Reproduce every record below exactly as written, leaving out any pictures.

Data items:
BEGIN

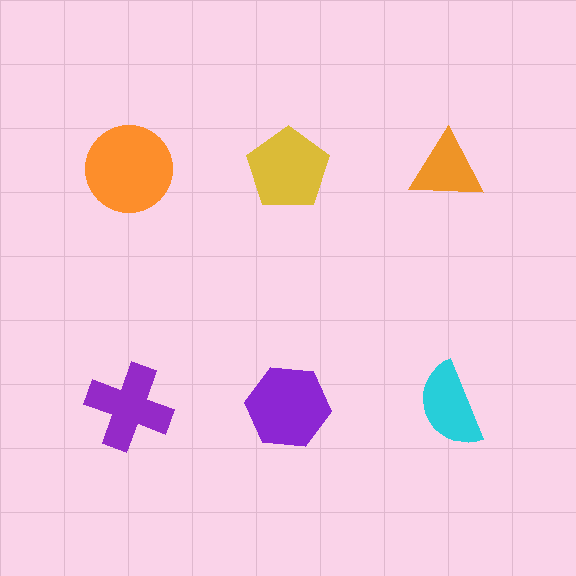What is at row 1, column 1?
An orange circle.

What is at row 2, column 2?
A purple hexagon.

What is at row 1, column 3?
An orange triangle.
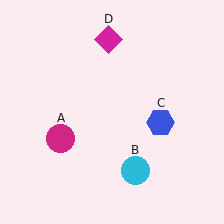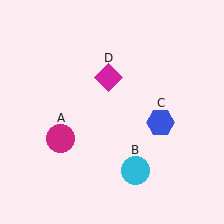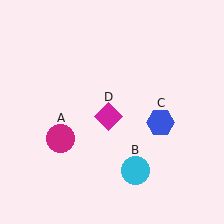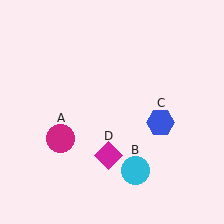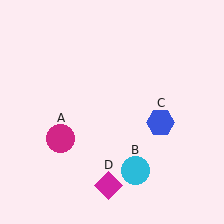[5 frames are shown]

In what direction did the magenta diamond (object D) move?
The magenta diamond (object D) moved down.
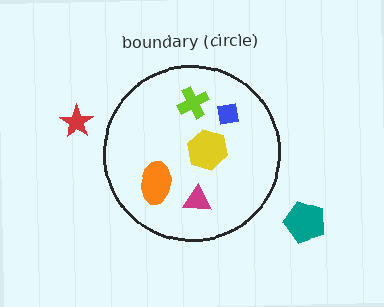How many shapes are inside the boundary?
5 inside, 2 outside.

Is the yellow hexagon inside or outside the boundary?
Inside.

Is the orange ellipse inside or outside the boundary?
Inside.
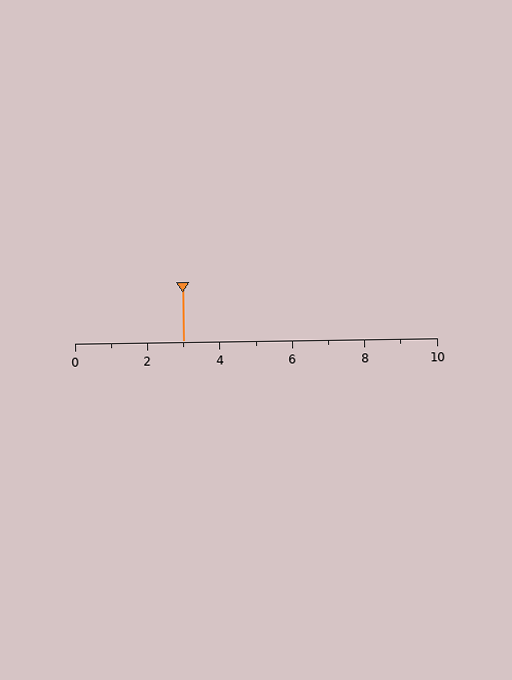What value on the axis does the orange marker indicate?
The marker indicates approximately 3.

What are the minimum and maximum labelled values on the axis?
The axis runs from 0 to 10.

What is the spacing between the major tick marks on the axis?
The major ticks are spaced 2 apart.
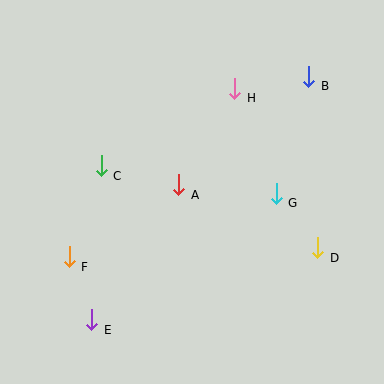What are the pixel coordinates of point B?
Point B is at (309, 86).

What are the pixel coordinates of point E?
Point E is at (92, 330).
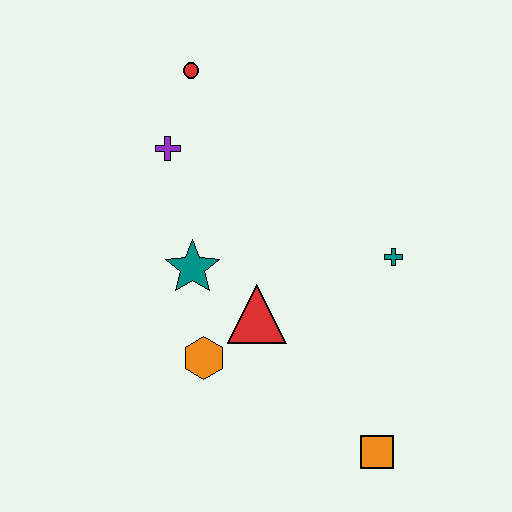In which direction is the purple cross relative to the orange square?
The purple cross is above the orange square.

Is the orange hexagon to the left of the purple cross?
No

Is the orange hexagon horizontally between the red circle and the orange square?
Yes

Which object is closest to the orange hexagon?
The red triangle is closest to the orange hexagon.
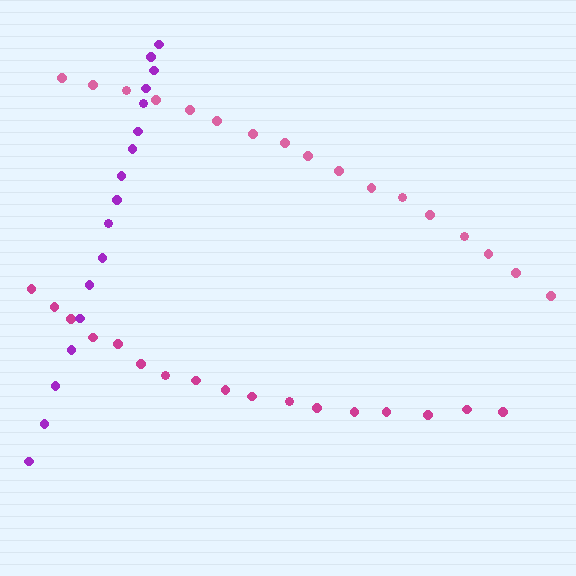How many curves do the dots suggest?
There are 3 distinct paths.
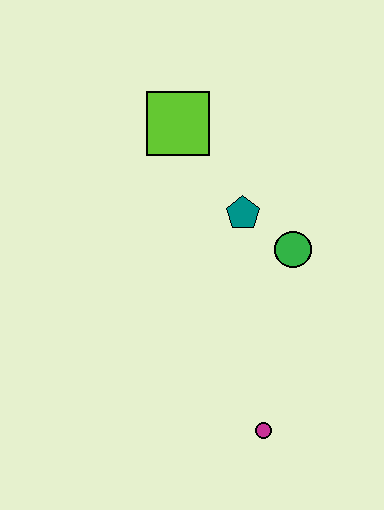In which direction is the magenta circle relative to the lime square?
The magenta circle is below the lime square.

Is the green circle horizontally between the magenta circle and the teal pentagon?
No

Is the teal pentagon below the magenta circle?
No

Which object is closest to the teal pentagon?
The green circle is closest to the teal pentagon.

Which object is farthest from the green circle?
The magenta circle is farthest from the green circle.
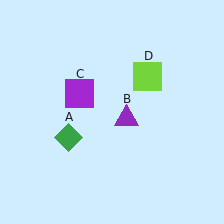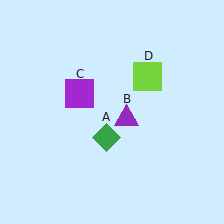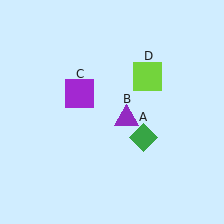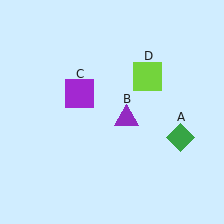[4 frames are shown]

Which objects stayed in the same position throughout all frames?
Purple triangle (object B) and purple square (object C) and lime square (object D) remained stationary.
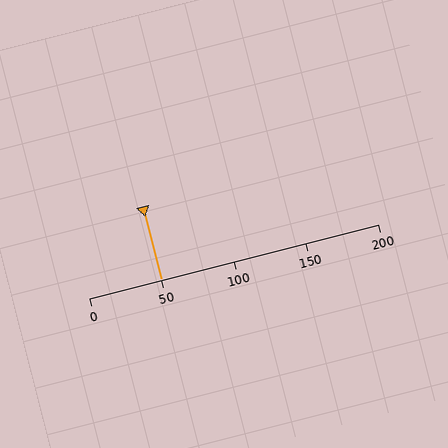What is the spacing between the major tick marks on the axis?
The major ticks are spaced 50 apart.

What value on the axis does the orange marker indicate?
The marker indicates approximately 50.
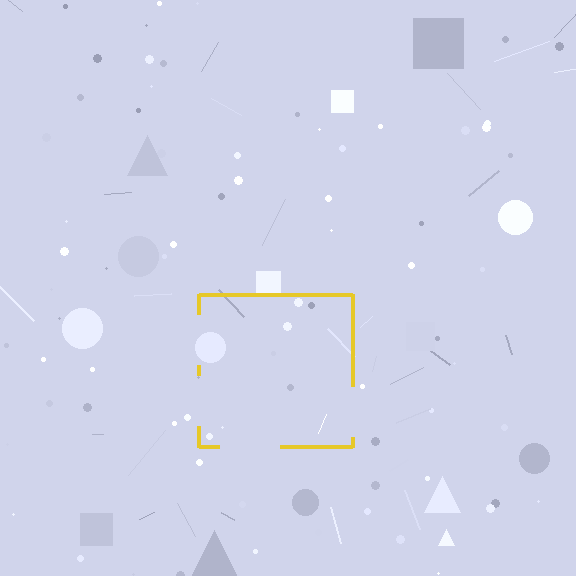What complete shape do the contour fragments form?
The contour fragments form a square.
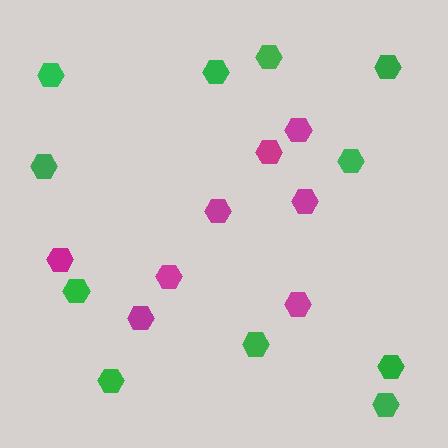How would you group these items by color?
There are 2 groups: one group of green hexagons (11) and one group of magenta hexagons (8).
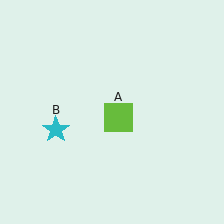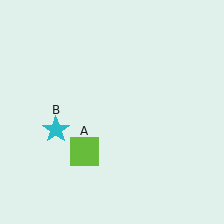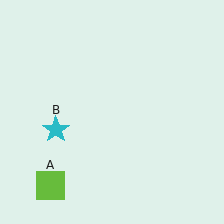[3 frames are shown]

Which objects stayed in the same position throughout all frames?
Cyan star (object B) remained stationary.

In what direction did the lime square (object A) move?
The lime square (object A) moved down and to the left.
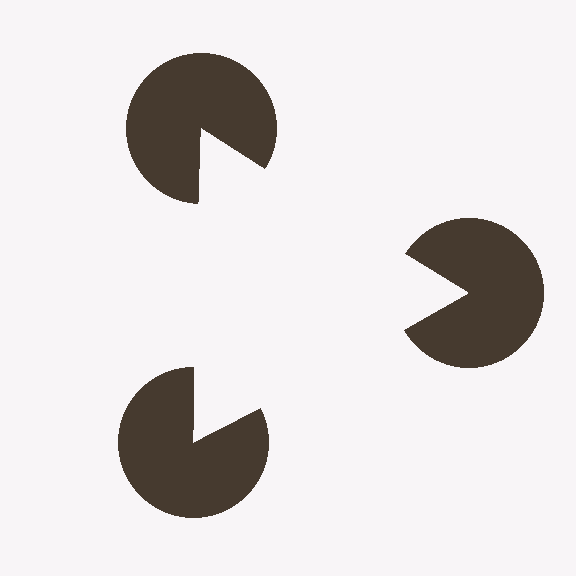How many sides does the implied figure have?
3 sides.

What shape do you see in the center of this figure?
An illusory triangle — its edges are inferred from the aligned wedge cuts in the pac-man discs, not physically drawn.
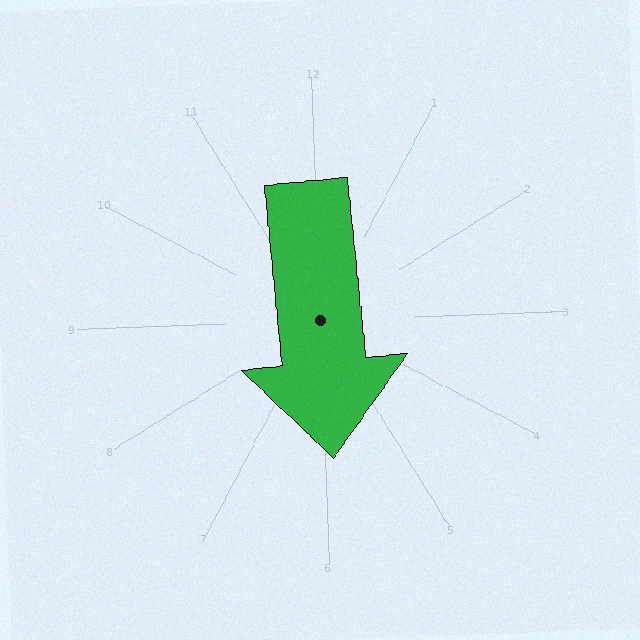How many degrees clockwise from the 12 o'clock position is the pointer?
Approximately 176 degrees.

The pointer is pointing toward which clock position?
Roughly 6 o'clock.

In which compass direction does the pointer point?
South.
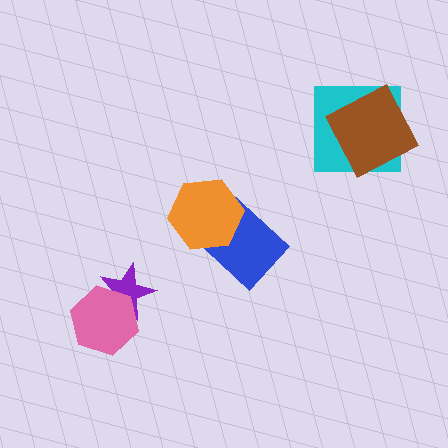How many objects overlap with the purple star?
1 object overlaps with the purple star.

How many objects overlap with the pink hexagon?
1 object overlaps with the pink hexagon.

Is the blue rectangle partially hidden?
Yes, it is partially covered by another shape.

END

FINAL RESULT:
What is at row 1, column 1?
An orange circle.

What is at row 2, column 2?
A purple hexagon.

What is at row 1, column 3?
An orange triangle.
[5 frames are shown]

In what direction did the magenta diamond (object D) move?
The magenta diamond (object D) moved down.
How many shapes are inside the boundary?
5 inside, 2 outside.

Is the yellow hexagon inside or outside the boundary?
Inside.

Is the orange ellipse inside or outside the boundary?
Inside.
What value on the axis does the orange marker indicate?
The marker indicates approximately 3.

What are the minimum and maximum labelled values on the axis?
The axis runs from 0 to 10.

What is the spacing between the major tick marks on the axis?
The major ticks are spaced 2 apart.
What are the pixel coordinates of point B?
Point B is at (309, 86).

What are the pixel coordinates of point E?
Point E is at (92, 330).
In which direction is the purple cross relative to the orange square?
The purple cross is above the orange square.

Is the orange hexagon to the left of the purple cross?
No

Is the orange hexagon horizontally between the red circle and the orange square?
Yes

Which object is closest to the orange hexagon?
The red triangle is closest to the orange hexagon.
How many curves do the dots suggest?
There are 3 distinct paths.
In which direction is the magenta circle relative to the lime square?
The magenta circle is below the lime square.

Is the green circle horizontally between the magenta circle and the teal pentagon?
No

Is the teal pentagon below the magenta circle?
No

Which object is closest to the teal pentagon?
The green circle is closest to the teal pentagon.

Which object is farthest from the green circle?
The magenta circle is farthest from the green circle.
[4 frames are shown]

Which objects stayed in the same position throughout all frames?
Purple triangle (object B) and purple square (object C) and lime square (object D) remained stationary.
What is the spacing between the major tick marks on the axis?
The major ticks are spaced 50 apart.

What value on the axis does the orange marker indicate?
The marker indicates approximately 50.
What complete shape do the contour fragments form?
The contour fragments form a square.
How would you group these items by color?
There are 2 groups: one group of green hexagons (11) and one group of magenta hexagons (8).
[3 frames are shown]

Which objects stayed in the same position throughout all frames?
Cyan star (object B) remained stationary.

In what direction did the lime square (object A) move?
The lime square (object A) moved down and to the left.
How many sides does the implied figure have?
3 sides.

What shape do you see in the center of this figure?
An illusory triangle — its edges are inferred from the aligned wedge cuts in the pac-man discs, not physically drawn.
How many degrees clockwise from the 12 o'clock position is the pointer?
Approximately 176 degrees.

The pointer is pointing toward which clock position?
Roughly 6 o'clock.

In which compass direction does the pointer point?
South.
How many objects overlap with the purple star?
1 object overlaps with the purple star.

How many objects overlap with the pink hexagon?
1 object overlaps with the pink hexagon.

Is the blue rectangle partially hidden?
Yes, it is partially covered by another shape.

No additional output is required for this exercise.